* **Work to be completed**:
Repeat the listing in full, exactly as it stands.

▬▬▬▬▬▬▬▬▬▬

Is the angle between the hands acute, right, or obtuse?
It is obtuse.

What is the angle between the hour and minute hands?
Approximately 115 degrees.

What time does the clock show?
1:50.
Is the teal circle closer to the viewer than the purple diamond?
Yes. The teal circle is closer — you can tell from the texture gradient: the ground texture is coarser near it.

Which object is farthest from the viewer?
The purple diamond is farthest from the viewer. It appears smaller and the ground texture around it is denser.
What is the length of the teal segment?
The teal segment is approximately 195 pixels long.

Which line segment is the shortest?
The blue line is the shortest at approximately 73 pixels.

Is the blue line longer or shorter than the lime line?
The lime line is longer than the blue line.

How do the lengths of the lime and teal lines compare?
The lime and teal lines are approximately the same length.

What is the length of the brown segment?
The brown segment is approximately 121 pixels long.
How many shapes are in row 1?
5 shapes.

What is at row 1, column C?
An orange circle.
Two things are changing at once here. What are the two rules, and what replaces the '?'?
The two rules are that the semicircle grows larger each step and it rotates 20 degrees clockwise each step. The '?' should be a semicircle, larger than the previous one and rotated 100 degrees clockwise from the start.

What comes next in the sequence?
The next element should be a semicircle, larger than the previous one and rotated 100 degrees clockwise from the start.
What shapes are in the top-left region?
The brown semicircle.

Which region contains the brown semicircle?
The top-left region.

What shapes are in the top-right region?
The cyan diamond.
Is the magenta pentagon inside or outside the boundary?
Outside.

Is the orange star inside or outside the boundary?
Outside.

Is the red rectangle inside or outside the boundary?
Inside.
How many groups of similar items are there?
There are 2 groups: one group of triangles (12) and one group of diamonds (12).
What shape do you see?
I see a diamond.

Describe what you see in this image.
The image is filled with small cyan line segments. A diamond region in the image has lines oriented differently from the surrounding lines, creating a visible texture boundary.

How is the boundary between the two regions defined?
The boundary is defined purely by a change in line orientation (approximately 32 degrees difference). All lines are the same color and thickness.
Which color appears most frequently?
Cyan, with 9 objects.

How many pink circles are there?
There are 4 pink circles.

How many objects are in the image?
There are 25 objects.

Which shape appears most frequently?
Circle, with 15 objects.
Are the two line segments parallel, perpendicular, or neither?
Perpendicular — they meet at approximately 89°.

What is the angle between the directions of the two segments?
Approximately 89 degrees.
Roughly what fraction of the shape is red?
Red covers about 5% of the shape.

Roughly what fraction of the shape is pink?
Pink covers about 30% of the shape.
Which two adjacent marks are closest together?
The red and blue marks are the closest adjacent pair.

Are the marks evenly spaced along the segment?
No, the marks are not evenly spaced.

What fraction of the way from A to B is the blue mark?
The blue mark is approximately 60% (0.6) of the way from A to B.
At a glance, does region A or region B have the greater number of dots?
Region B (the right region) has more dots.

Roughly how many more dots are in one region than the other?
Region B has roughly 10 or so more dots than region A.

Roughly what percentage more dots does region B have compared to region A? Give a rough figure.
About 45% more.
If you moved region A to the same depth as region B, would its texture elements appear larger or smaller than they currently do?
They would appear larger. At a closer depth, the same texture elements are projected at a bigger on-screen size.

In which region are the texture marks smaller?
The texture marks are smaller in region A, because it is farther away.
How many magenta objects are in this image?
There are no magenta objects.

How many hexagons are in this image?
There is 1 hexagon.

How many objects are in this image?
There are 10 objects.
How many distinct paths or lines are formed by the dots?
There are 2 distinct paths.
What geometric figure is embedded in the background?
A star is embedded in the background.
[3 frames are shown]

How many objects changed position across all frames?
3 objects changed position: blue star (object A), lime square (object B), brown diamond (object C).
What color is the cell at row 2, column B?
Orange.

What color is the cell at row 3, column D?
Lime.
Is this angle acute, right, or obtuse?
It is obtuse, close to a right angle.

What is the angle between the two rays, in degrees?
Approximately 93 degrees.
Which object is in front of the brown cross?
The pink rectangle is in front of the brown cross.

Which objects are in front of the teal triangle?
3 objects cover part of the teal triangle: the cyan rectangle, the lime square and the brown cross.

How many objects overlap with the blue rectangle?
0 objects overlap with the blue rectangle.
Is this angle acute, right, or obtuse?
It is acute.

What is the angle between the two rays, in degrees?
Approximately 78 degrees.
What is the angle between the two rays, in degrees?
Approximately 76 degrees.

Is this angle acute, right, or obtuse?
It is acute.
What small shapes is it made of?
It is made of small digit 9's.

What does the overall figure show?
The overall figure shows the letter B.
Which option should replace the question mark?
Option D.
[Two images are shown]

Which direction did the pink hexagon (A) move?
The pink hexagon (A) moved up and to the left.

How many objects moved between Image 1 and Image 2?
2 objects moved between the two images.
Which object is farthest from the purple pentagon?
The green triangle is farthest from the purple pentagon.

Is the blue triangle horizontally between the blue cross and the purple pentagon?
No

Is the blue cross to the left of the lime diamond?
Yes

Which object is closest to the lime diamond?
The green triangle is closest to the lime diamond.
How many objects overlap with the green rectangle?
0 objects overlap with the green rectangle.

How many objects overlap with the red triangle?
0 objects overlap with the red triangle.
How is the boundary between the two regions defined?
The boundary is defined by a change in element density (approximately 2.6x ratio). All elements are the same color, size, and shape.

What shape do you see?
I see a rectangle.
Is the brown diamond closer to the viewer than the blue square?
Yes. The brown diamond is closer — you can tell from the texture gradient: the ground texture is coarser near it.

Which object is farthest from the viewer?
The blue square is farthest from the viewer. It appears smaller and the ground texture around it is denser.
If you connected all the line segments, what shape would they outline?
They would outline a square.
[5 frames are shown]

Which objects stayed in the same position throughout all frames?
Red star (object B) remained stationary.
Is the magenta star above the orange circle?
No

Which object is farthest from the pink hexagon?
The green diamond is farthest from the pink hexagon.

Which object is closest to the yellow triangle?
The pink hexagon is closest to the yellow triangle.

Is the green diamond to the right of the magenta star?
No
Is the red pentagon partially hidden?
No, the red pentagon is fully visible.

▬▬▬▬▬▬▬▬▬▬

* **Answer to this exercise**:
Is the angle between the hands acute, right, or obtuse?
It is obtuse.

What is the angle between the hour and minute hands?
Approximately 115 degrees.

What time does the clock show?
1:50.
Is the teal circle closer to the viewer than the purple diamond?
Yes. The teal circle is closer — you can tell from the texture gradient: the ground texture is coarser near it.

Which object is farthest from the viewer?
The purple diamond is farthest from the viewer. It appears smaller and the ground texture around it is denser.
What is the length of the teal segment?
The teal segment is approximately 195 pixels long.

Which line segment is the shortest?
The blue line is the shortest at approximately 73 pixels.

Is the blue line longer or shorter than the lime line?
The lime line is longer than the blue line.

How do the lengths of the lime and teal lines compare?
The lime and teal lines are approximately the same length.

What is the length of the brown segment?
The brown segment is approximately 121 pixels long.
How many shapes are in row 1?
5 shapes.

What is at row 1, column C?
An orange circle.
Two things are changing at once here. What are the two rules, and what replaces the '?'?
The two rules are that the semicircle grows larger each step and it rotates 20 degrees clockwise each step. The '?' should be a semicircle, larger than the previous one and rotated 100 degrees clockwise from the start.

What comes next in the sequence?
The next element should be a semicircle, larger than the previous one and rotated 100 degrees clockwise from the start.
What shapes are in the top-left region?
The brown semicircle.

Which region contains the brown semicircle?
The top-left region.

What shapes are in the top-right region?
The cyan diamond.
Is the magenta pentagon inside or outside the boundary?
Outside.

Is the orange star inside or outside the boundary?
Outside.

Is the red rectangle inside or outside the boundary?
Inside.
How many groups of similar items are there?
There are 2 groups: one group of triangles (12) and one group of diamonds (12).
What shape do you see?
I see a diamond.

Describe what you see in this image.
The image is filled with small cyan line segments. A diamond region in the image has lines oriented differently from the surrounding lines, creating a visible texture boundary.

How is the boundary between the two regions defined?
The boundary is defined purely by a change in line orientation (approximately 32 degrees difference). All lines are the same color and thickness.
Which color appears most frequently?
Cyan, with 9 objects.

How many pink circles are there?
There are 4 pink circles.

How many objects are in the image?
There are 25 objects.

Which shape appears most frequently?
Circle, with 15 objects.
Are the two line segments parallel, perpendicular, or neither?
Perpendicular — they meet at approximately 89°.

What is the angle between the directions of the two segments?
Approximately 89 degrees.
Roughly what fraction of the shape is red?
Red covers about 5% of the shape.

Roughly what fraction of the shape is pink?
Pink covers about 30% of the shape.
Which two adjacent marks are closest together?
The red and blue marks are the closest adjacent pair.

Are the marks evenly spaced along the segment?
No, the marks are not evenly spaced.

What fraction of the way from A to B is the blue mark?
The blue mark is approximately 60% (0.6) of the way from A to B.
At a glance, does region A or region B have the greater number of dots?
Region B (the right region) has more dots.

Roughly how many more dots are in one region than the other?
Region B has roughly 10 or so more dots than region A.

Roughly what percentage more dots does region B have compared to region A? Give a rough figure.
About 45% more.
If you moved region A to the same depth as region B, would its texture elements appear larger or smaller than they currently do?
They would appear larger. At a closer depth, the same texture elements are projected at a bigger on-screen size.

In which region are the texture marks smaller?
The texture marks are smaller in region A, because it is farther away.
How many magenta objects are in this image?
There are no magenta objects.

How many hexagons are in this image?
There is 1 hexagon.

How many objects are in this image?
There are 10 objects.
How many distinct paths or lines are formed by the dots?
There are 2 distinct paths.
What geometric figure is embedded in the background?
A star is embedded in the background.
[3 frames are shown]

How many objects changed position across all frames?
3 objects changed position: blue star (object A), lime square (object B), brown diamond (object C).
What color is the cell at row 2, column B?
Orange.

What color is the cell at row 3, column D?
Lime.
Is this angle acute, right, or obtuse?
It is obtuse, close to a right angle.

What is the angle between the two rays, in degrees?
Approximately 93 degrees.
Which object is in front of the brown cross?
The pink rectangle is in front of the brown cross.

Which objects are in front of the teal triangle?
3 objects cover part of the teal triangle: the cyan rectangle, the lime square and the brown cross.

How many objects overlap with the blue rectangle?
0 objects overlap with the blue rectangle.
Is this angle acute, right, or obtuse?
It is acute.

What is the angle between the two rays, in degrees?
Approximately 78 degrees.
What is the angle between the two rays, in degrees?
Approximately 76 degrees.

Is this angle acute, right, or obtuse?
It is acute.
What small shapes is it made of?
It is made of small digit 9's.

What does the overall figure show?
The overall figure shows the letter B.
Which option should replace the question mark?
Option D.
[Two images are shown]

Which direction did the pink hexagon (A) move?
The pink hexagon (A) moved up and to the left.

How many objects moved between Image 1 and Image 2?
2 objects moved between the two images.
Which object is farthest from the purple pentagon?
The green triangle is farthest from the purple pentagon.

Is the blue triangle horizontally between the blue cross and the purple pentagon?
No

Is the blue cross to the left of the lime diamond?
Yes

Which object is closest to the lime diamond?
The green triangle is closest to the lime diamond.
How many objects overlap with the green rectangle?
0 objects overlap with the green rectangle.

How many objects overlap with the red triangle?
0 objects overlap with the red triangle.
How is the boundary between the two regions defined?
The boundary is defined by a change in element density (approximately 2.6x ratio). All elements are the same color, size, and shape.

What shape do you see?
I see a rectangle.
Is the brown diamond closer to the viewer than the blue square?
Yes. The brown diamond is closer — you can tell from the texture gradient: the ground texture is coarser near it.

Which object is farthest from the viewer?
The blue square is farthest from the viewer. It appears smaller and the ground texture around it is denser.
If you connected all the line segments, what shape would they outline?
They would outline a square.
[5 frames are shown]

Which objects stayed in the same position throughout all frames?
Red star (object B) remained stationary.
Is the magenta star above the orange circle?
No

Which object is farthest from the pink hexagon?
The green diamond is farthest from the pink hexagon.

Which object is closest to the yellow triangle?
The pink hexagon is closest to the yellow triangle.

Is the green diamond to the right of the magenta star?
No
Is the red pentagon partially hidden?
No, the red pentagon is fully visible.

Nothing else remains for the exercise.